::: THE DATA :::

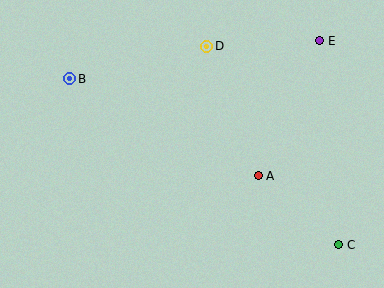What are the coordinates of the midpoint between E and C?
The midpoint between E and C is at (329, 143).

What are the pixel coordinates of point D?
Point D is at (207, 46).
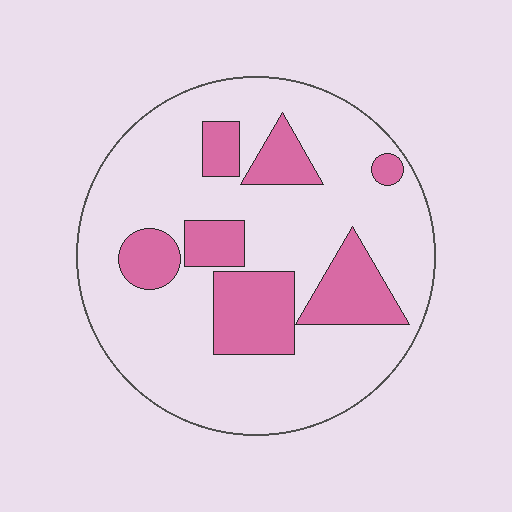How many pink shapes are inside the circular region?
7.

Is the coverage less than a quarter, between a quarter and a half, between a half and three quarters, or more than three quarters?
Less than a quarter.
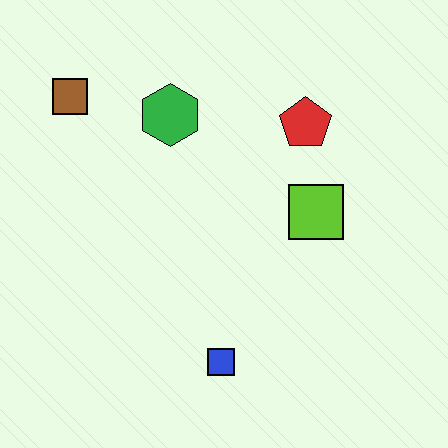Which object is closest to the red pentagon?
The lime square is closest to the red pentagon.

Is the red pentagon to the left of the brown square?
No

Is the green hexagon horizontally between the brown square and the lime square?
Yes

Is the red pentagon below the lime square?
No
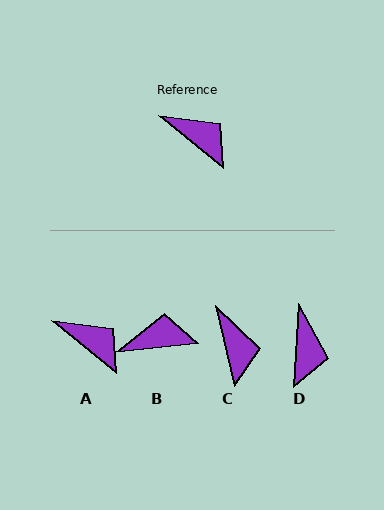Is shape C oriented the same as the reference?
No, it is off by about 37 degrees.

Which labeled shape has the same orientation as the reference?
A.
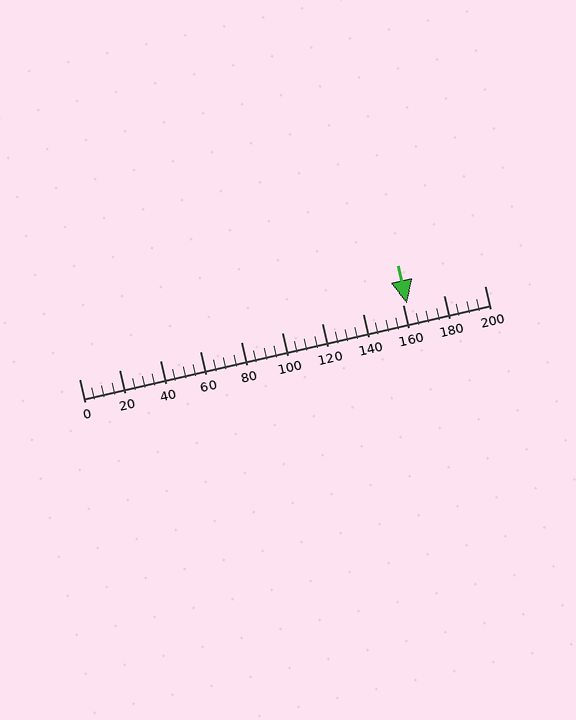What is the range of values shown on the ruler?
The ruler shows values from 0 to 200.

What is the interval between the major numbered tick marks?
The major tick marks are spaced 20 units apart.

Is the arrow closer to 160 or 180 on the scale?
The arrow is closer to 160.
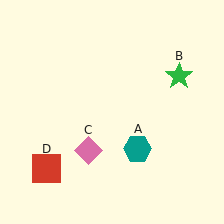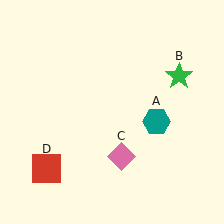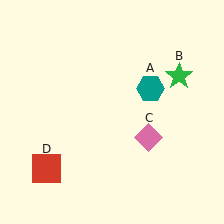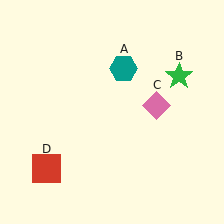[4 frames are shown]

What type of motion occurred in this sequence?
The teal hexagon (object A), pink diamond (object C) rotated counterclockwise around the center of the scene.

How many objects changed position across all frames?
2 objects changed position: teal hexagon (object A), pink diamond (object C).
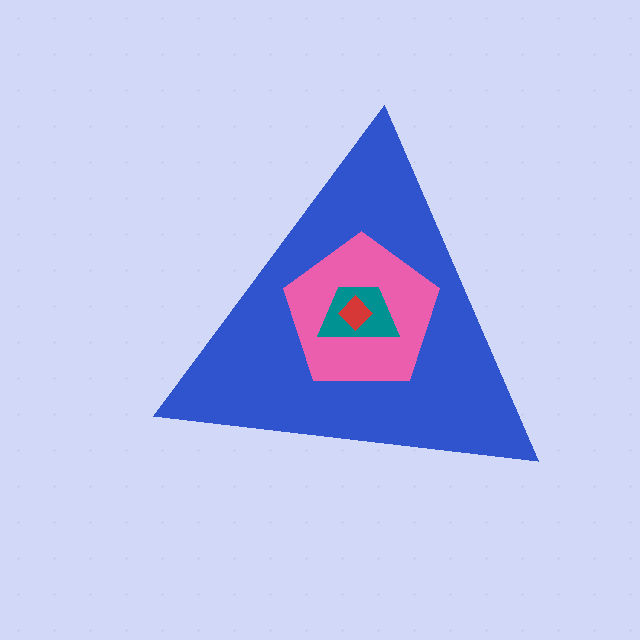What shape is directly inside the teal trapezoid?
The red diamond.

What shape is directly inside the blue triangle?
The pink pentagon.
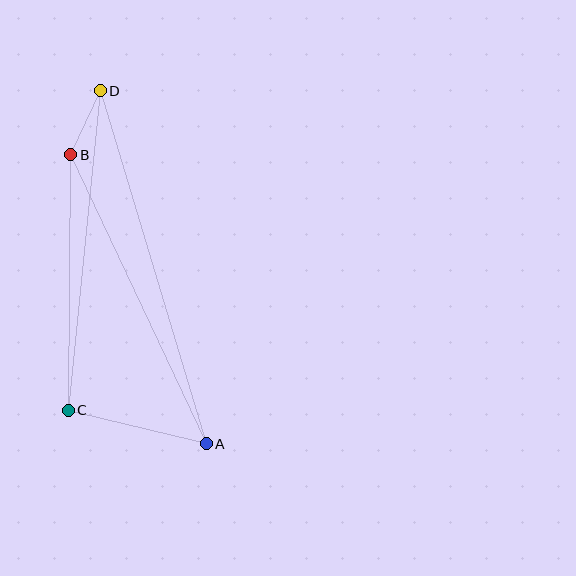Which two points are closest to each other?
Points B and D are closest to each other.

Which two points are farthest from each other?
Points A and D are farthest from each other.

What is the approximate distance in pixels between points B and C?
The distance between B and C is approximately 255 pixels.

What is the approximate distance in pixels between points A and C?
The distance between A and C is approximately 142 pixels.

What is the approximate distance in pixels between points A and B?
The distance between A and B is approximately 319 pixels.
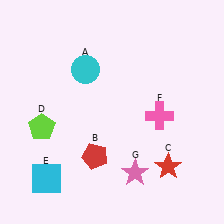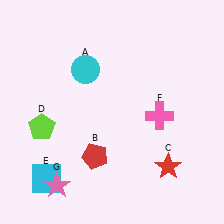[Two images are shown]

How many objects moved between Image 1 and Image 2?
1 object moved between the two images.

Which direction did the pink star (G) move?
The pink star (G) moved left.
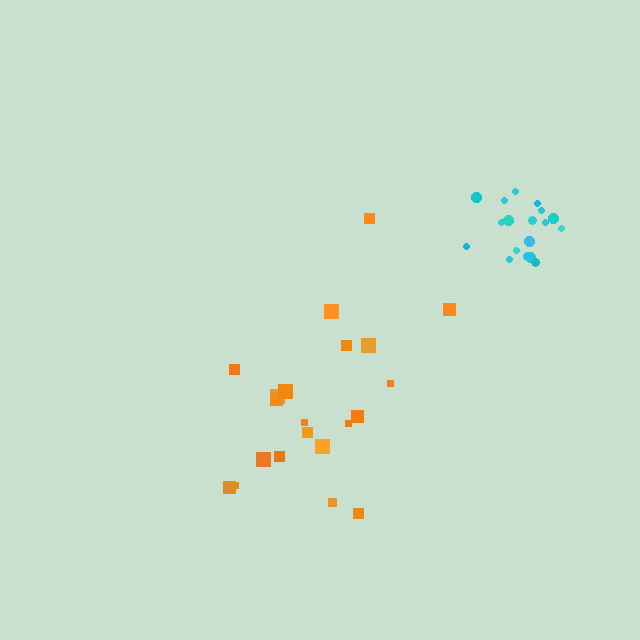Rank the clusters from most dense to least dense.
cyan, orange.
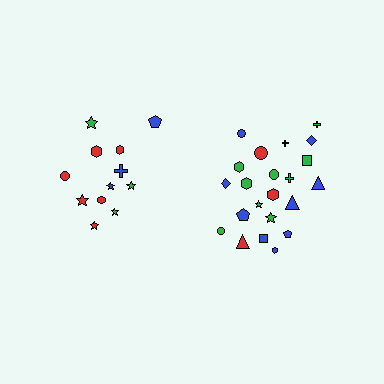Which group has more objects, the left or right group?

:::

Reproduce every record above exactly, omitting the pictures.

▸ IN RESPONSE
What are the coordinates of the midpoint between E and C?
The midpoint between E and C is at (329, 143).

What are the pixel coordinates of point D?
Point D is at (207, 46).
How many pink shapes are inside the circular region?
7.

Is the coverage less than a quarter, between a quarter and a half, between a half and three quarters, or more than three quarters?
Less than a quarter.
Which object is closest to the red pentagon?
The lime square is closest to the red pentagon.

Is the red pentagon to the left of the brown square?
No

Is the green hexagon horizontally between the brown square and the lime square?
Yes

Is the red pentagon below the lime square?
No
Is shape C oriented the same as the reference?
No, it is off by about 37 degrees.

Which labeled shape has the same orientation as the reference?
A.
What is the range of values shown on the ruler?
The ruler shows values from 0 to 200.

What is the interval between the major numbered tick marks?
The major tick marks are spaced 20 units apart.

Is the arrow closer to 160 or 180 on the scale?
The arrow is closer to 160.
[4 frames are shown]

What type of motion occurred in this sequence?
The teal hexagon (object A), pink diamond (object C) rotated counterclockwise around the center of the scene.

How many objects changed position across all frames?
2 objects changed position: teal hexagon (object A), pink diamond (object C).
What shape is directly inside the teal trapezoid?
The red diamond.

What shape is directly inside the blue triangle?
The pink pentagon.
Which two points are closest to each other?
Points B and D are closest to each other.

Which two points are farthest from each other?
Points A and D are farthest from each other.

What is the approximate distance in pixels between points B and C?
The distance between B and C is approximately 255 pixels.

What is the approximate distance in pixels between points A and C?
The distance between A and C is approximately 142 pixels.

What is the approximate distance in pixels between points A and B?
The distance between A and B is approximately 319 pixels.
[Two images are shown]

How many objects moved between Image 1 and Image 2?
1 object moved between the two images.

Which direction did the pink star (G) move?
The pink star (G) moved left.
Rank the clusters from most dense to least dense.
cyan, orange.
Which group has more objects, the left or right group?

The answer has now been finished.